» Directions for this task
Give back only the lines from the one that contains "How many shapes are in the row 2, column" through the one that contains "[3 frames are shown]", word for word and without images.

*** Data listing ***

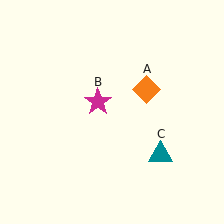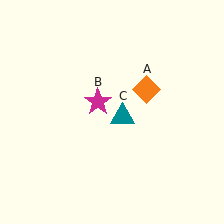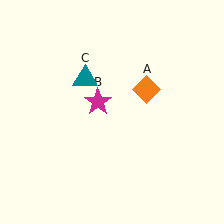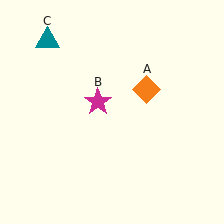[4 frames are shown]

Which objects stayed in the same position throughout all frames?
Orange diamond (object A) and magenta star (object B) remained stationary.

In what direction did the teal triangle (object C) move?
The teal triangle (object C) moved up and to the left.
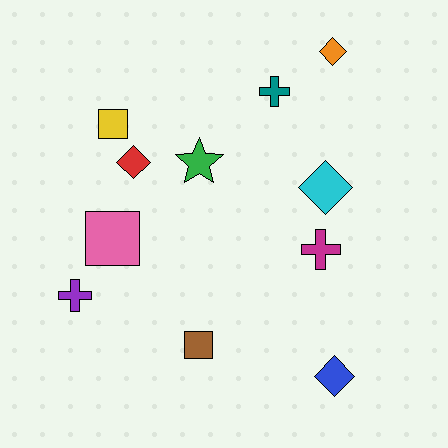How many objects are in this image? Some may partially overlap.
There are 11 objects.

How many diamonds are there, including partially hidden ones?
There are 4 diamonds.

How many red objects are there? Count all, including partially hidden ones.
There is 1 red object.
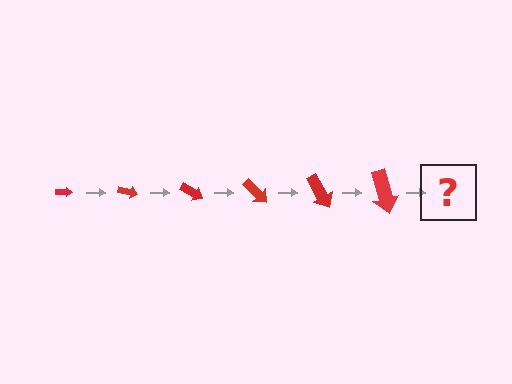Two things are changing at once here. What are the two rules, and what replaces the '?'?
The two rules are that the arrow grows larger each step and it rotates 15 degrees clockwise each step. The '?' should be an arrow, larger than the previous one and rotated 90 degrees clockwise from the start.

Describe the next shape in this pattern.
It should be an arrow, larger than the previous one and rotated 90 degrees clockwise from the start.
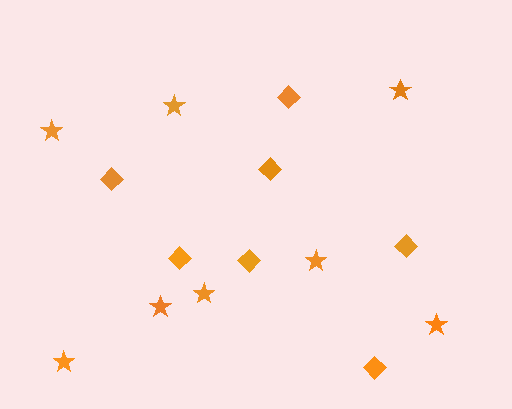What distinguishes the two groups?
There are 2 groups: one group of diamonds (7) and one group of stars (8).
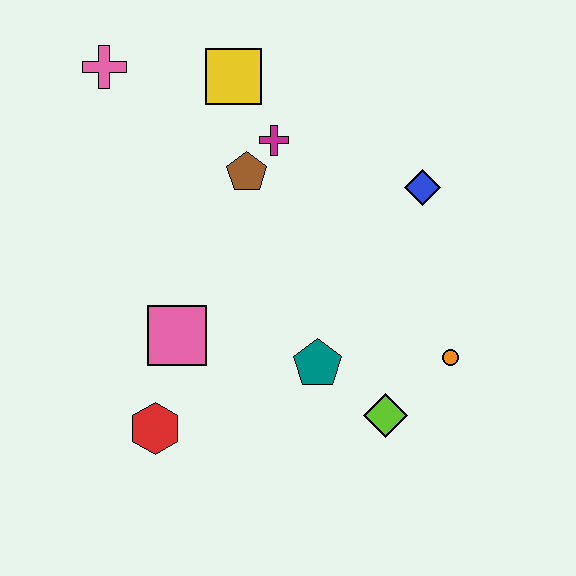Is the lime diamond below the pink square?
Yes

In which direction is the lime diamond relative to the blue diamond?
The lime diamond is below the blue diamond.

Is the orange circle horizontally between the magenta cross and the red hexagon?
No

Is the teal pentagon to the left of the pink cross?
No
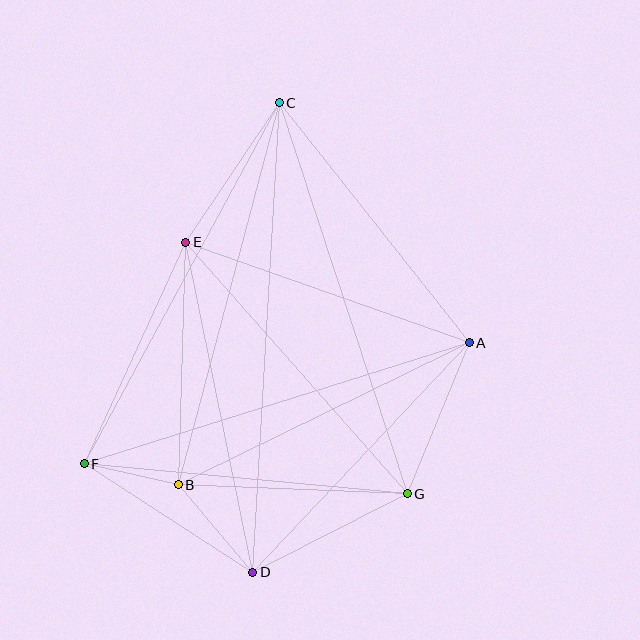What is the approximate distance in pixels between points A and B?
The distance between A and B is approximately 324 pixels.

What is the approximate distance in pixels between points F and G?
The distance between F and G is approximately 325 pixels.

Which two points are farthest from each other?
Points C and D are farthest from each other.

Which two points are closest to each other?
Points B and F are closest to each other.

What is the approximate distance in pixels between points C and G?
The distance between C and G is approximately 412 pixels.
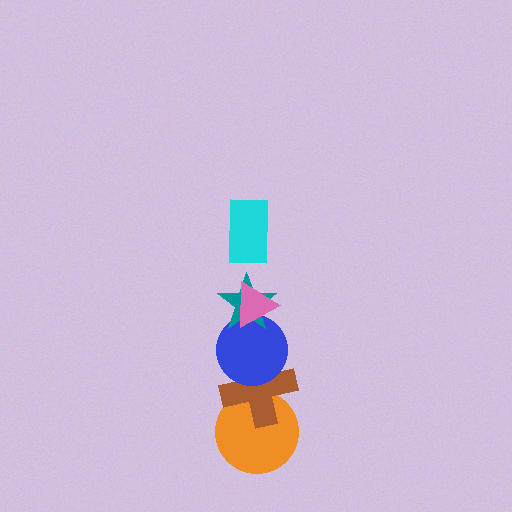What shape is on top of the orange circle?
The brown cross is on top of the orange circle.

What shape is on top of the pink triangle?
The cyan rectangle is on top of the pink triangle.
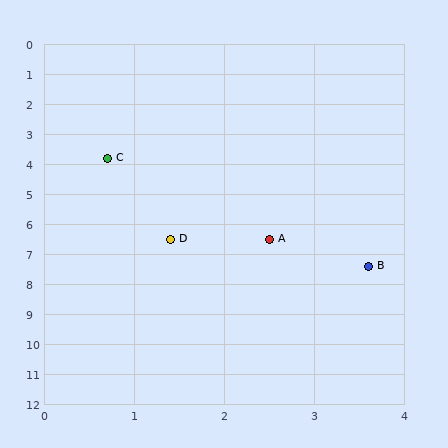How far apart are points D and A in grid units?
Points D and A are about 1.1 grid units apart.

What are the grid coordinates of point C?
Point C is at approximately (0.7, 3.8).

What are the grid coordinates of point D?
Point D is at approximately (1.4, 6.5).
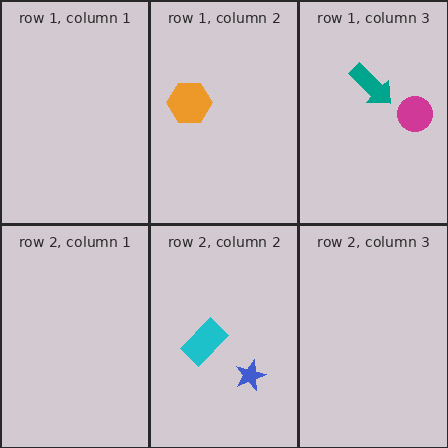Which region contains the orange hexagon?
The row 1, column 2 region.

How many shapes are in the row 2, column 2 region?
2.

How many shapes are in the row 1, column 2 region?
1.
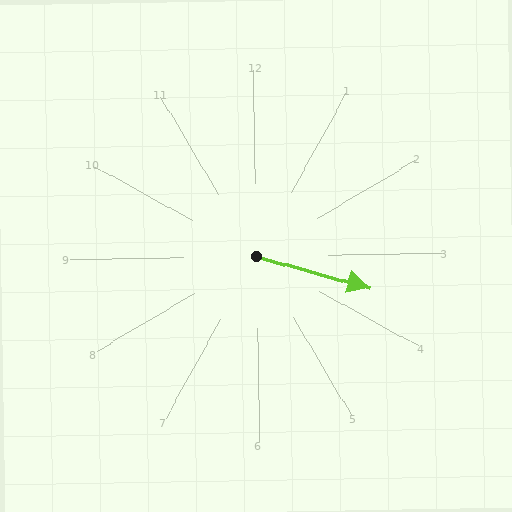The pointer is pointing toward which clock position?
Roughly 4 o'clock.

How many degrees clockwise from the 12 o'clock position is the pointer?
Approximately 107 degrees.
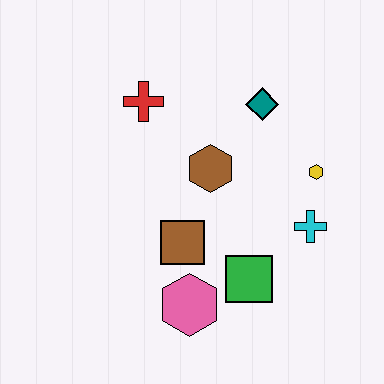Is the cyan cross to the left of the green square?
No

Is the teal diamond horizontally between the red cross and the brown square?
No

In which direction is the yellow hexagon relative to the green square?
The yellow hexagon is above the green square.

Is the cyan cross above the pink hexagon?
Yes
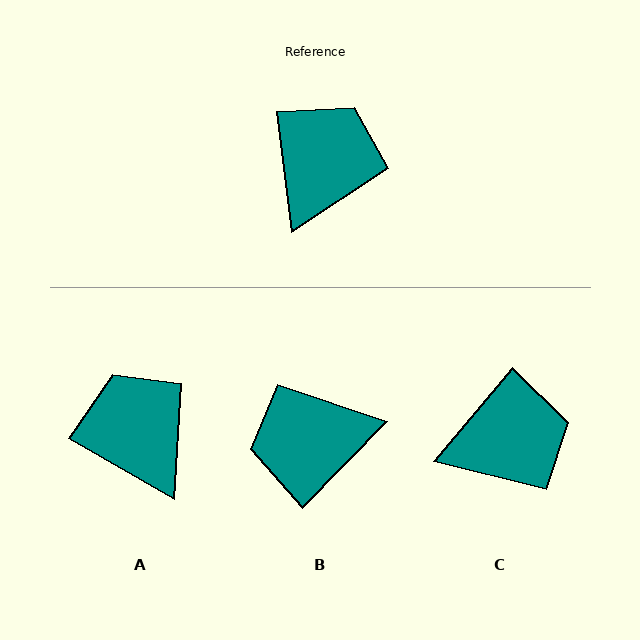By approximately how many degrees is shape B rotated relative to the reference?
Approximately 129 degrees counter-clockwise.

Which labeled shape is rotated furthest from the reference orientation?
B, about 129 degrees away.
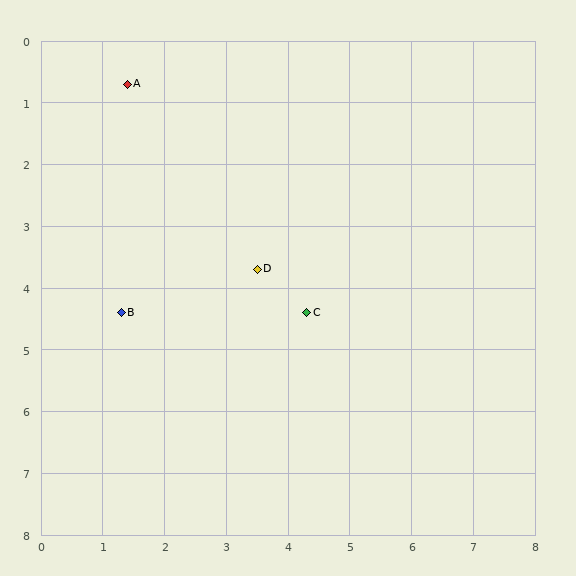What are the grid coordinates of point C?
Point C is at approximately (4.3, 4.4).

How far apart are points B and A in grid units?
Points B and A are about 3.7 grid units apart.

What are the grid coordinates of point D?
Point D is at approximately (3.5, 3.7).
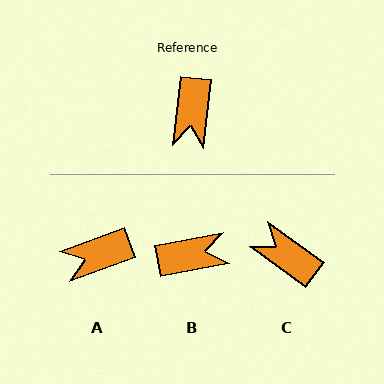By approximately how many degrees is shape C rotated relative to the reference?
Approximately 120 degrees clockwise.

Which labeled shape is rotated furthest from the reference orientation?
C, about 120 degrees away.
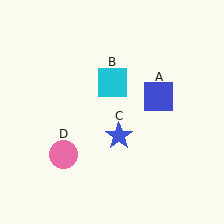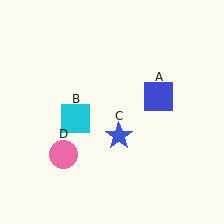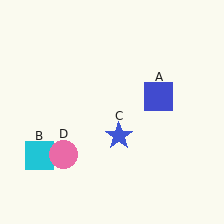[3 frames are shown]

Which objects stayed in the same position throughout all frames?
Blue square (object A) and blue star (object C) and pink circle (object D) remained stationary.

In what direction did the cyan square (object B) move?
The cyan square (object B) moved down and to the left.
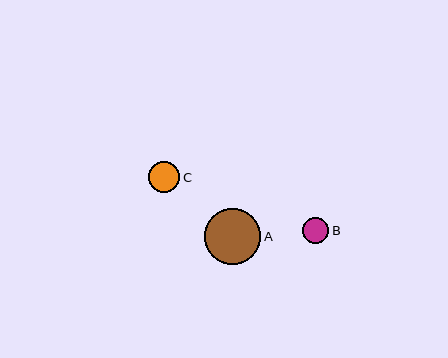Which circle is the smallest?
Circle B is the smallest with a size of approximately 26 pixels.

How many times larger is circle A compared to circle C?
Circle A is approximately 1.8 times the size of circle C.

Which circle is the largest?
Circle A is the largest with a size of approximately 56 pixels.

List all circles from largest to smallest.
From largest to smallest: A, C, B.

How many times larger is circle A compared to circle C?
Circle A is approximately 1.8 times the size of circle C.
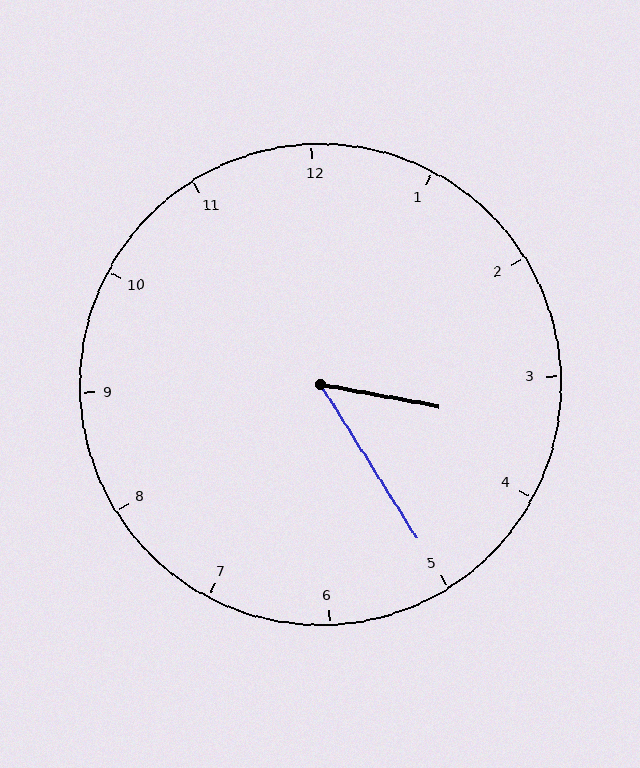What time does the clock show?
3:25.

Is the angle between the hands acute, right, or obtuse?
It is acute.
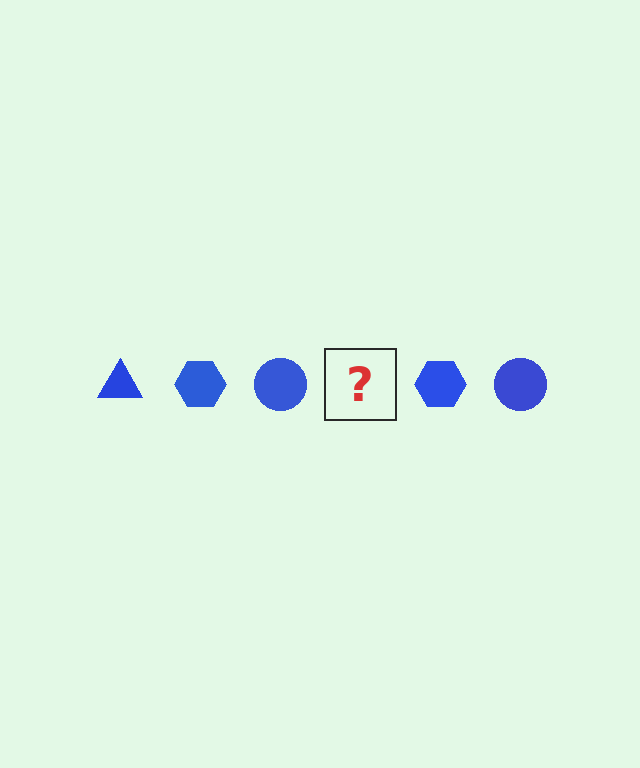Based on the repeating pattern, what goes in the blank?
The blank should be a blue triangle.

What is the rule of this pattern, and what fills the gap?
The rule is that the pattern cycles through triangle, hexagon, circle shapes in blue. The gap should be filled with a blue triangle.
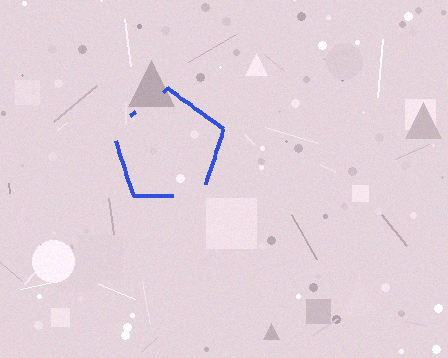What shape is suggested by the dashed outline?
The dashed outline suggests a pentagon.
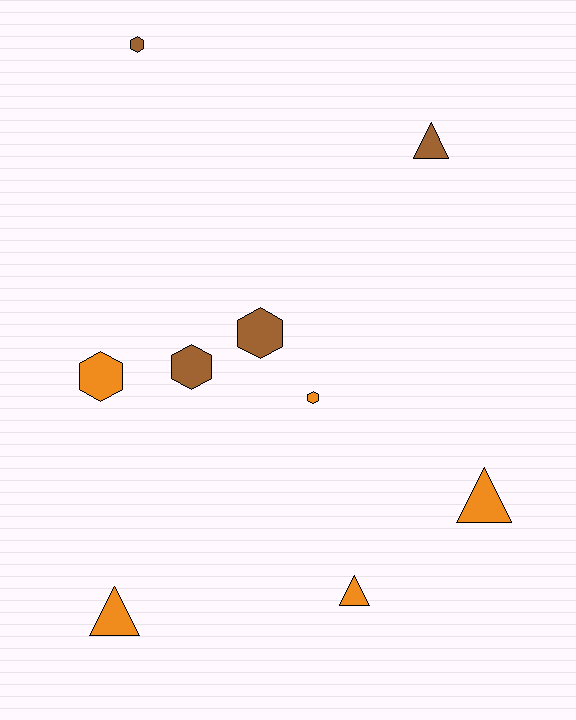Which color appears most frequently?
Orange, with 5 objects.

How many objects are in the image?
There are 9 objects.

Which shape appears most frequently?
Hexagon, with 5 objects.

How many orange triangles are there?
There are 3 orange triangles.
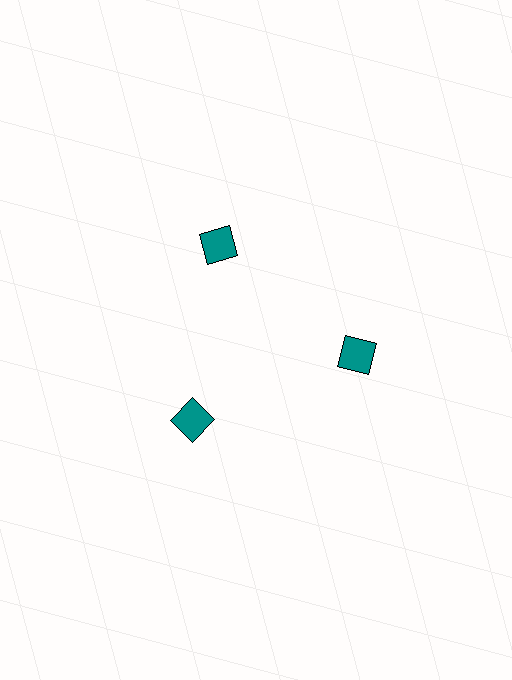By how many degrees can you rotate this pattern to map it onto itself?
The pattern maps onto itself every 120 degrees of rotation.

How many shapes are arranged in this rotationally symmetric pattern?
There are 3 shapes, arranged in 3 groups of 1.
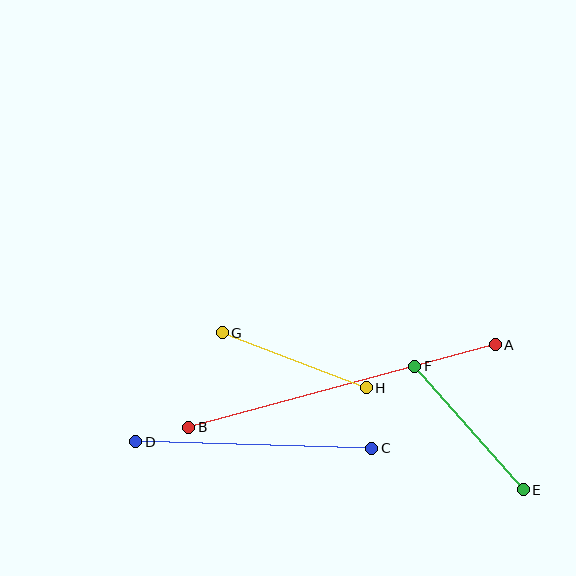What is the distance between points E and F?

***

» Task response
How many shapes are in the row 2, column 2 region?
2.

How many shapes are in the row 1, column 2 region?
1.
The pointer is pointing toward which clock position?
Roughly 4 o'clock.

How many degrees clockwise from the 12 o'clock position is the pointer?
Approximately 107 degrees.
Is the cyan cross to the left of the green square?
No

Is the teal diamond horizontally between the red cross and the brown square?
No

In which direction is the yellow hexagon relative to the green square?
The yellow hexagon is above the green square.

Is the cyan cross above the pink hexagon?
Yes
By approximately how many degrees is shape B rotated relative to the reference?
Approximately 129 degrees counter-clockwise.

Which labeled shape is rotated furthest from the reference orientation?
B, about 129 degrees away.
What are the grid coordinates of point C?
Point C is at approximately (4.3, 4.4).

How far apart are points B and A in grid units?
Points B and A are about 3.7 grid units apart.

What are the grid coordinates of point D?
Point D is at approximately (3.5, 3.7).
By approximately how many degrees is shape C rotated relative to the reference?
Approximately 120 degrees clockwise.

Which labeled shape is rotated furthest from the reference orientation?
C, about 120 degrees away.
[3 frames are shown]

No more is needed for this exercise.